GOAL: Leave out the pictures, then reproduce the rest of the material exactly.

:: DATA TO PROCESS ::

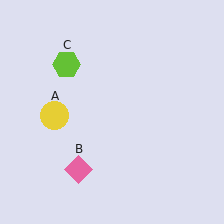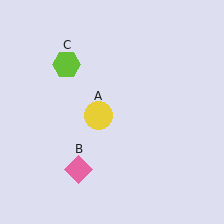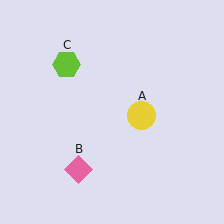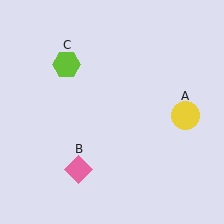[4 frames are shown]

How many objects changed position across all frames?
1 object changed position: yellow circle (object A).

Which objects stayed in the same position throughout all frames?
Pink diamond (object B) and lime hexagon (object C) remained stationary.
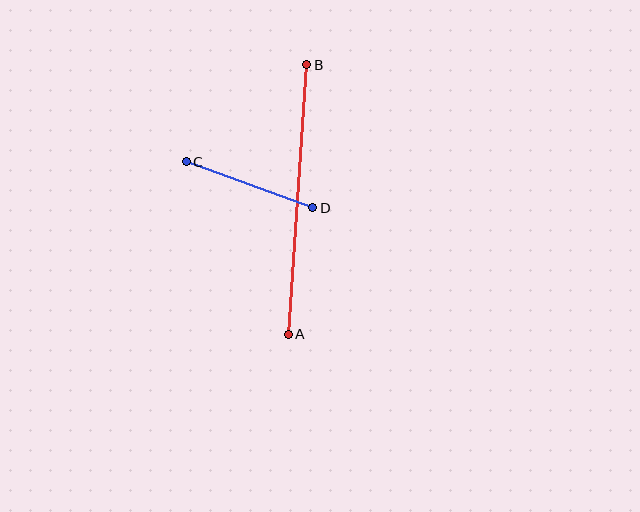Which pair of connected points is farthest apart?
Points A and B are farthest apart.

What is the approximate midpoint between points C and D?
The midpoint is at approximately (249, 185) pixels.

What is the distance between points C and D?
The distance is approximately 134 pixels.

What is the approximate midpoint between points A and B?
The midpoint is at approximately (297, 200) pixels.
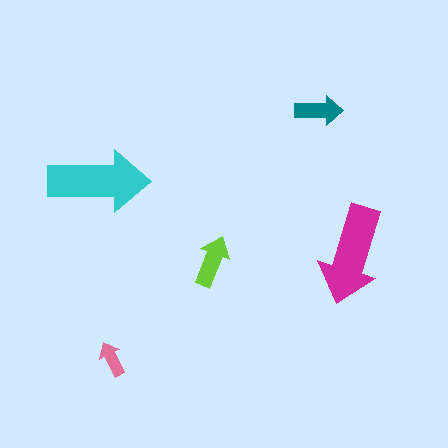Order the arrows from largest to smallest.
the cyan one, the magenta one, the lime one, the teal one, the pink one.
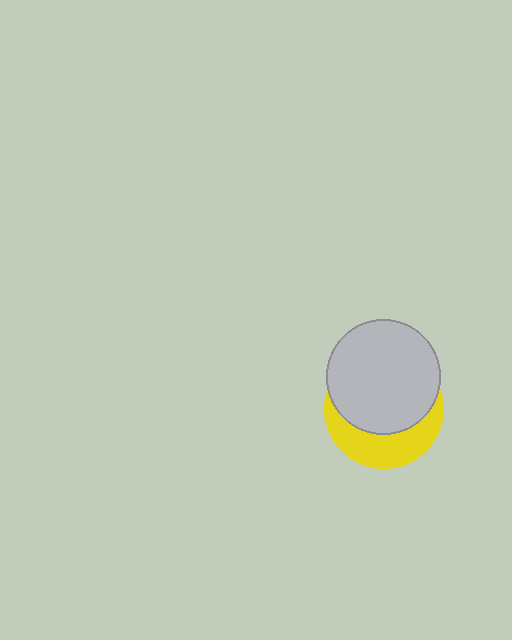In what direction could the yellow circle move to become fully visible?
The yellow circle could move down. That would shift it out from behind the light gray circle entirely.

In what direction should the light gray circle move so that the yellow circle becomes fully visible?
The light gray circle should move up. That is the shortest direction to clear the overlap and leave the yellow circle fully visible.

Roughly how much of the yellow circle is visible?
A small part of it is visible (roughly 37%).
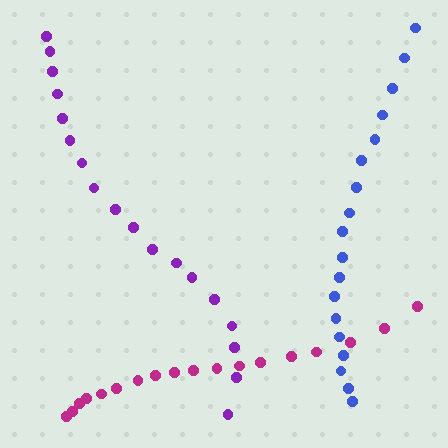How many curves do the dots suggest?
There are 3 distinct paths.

:::

EXPECTED OUTPUT:
[4 frames are shown]

How many objects changed position across all frames?
1 object changed position: yellow circle (object A).

Which objects stayed in the same position throughout all frames?
Pink diamond (object B) and lime hexagon (object C) remained stationary.
Which pair of connected points is farthest apart?
Points A and B are farthest apart.

What is the approximate midpoint between points C and D?
The midpoint is at approximately (249, 185) pixels.

What is the distance between points C and D?
The distance is approximately 134 pixels.

What is the approximate midpoint between points A and B?
The midpoint is at approximately (297, 200) pixels.
Order the arrows from largest to smallest.
the cyan one, the magenta one, the lime one, the teal one, the pink one.
In what direction could the yellow circle move to become fully visible?
The yellow circle could move down. That would shift it out from behind the light gray circle entirely.

In what direction should the light gray circle move so that the yellow circle becomes fully visible?
The light gray circle should move up. That is the shortest direction to clear the overlap and leave the yellow circle fully visible.

Roughly how much of the yellow circle is visible?
A small part of it is visible (roughly 37%).
How many curves do the dots suggest?
There are 3 distinct paths.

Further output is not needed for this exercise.